── Records for processing

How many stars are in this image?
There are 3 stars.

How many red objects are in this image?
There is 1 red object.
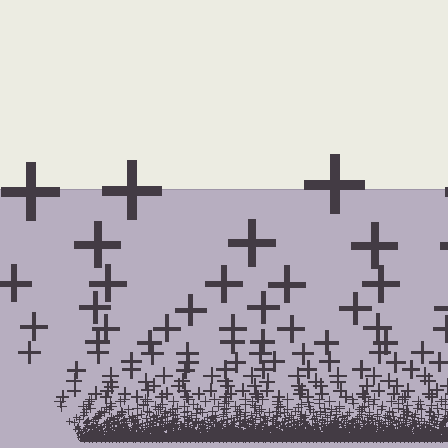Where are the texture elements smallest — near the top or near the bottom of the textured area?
Near the bottom.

────

Goal → Repeat the material above in full and unchanged, minus its images.

Reply to the task →
How many stars are in this image?
There are 3 stars.

How many red objects are in this image?
There is 1 red object.
Where are the texture elements smallest — near the top or near the bottom of the textured area?
Near the bottom.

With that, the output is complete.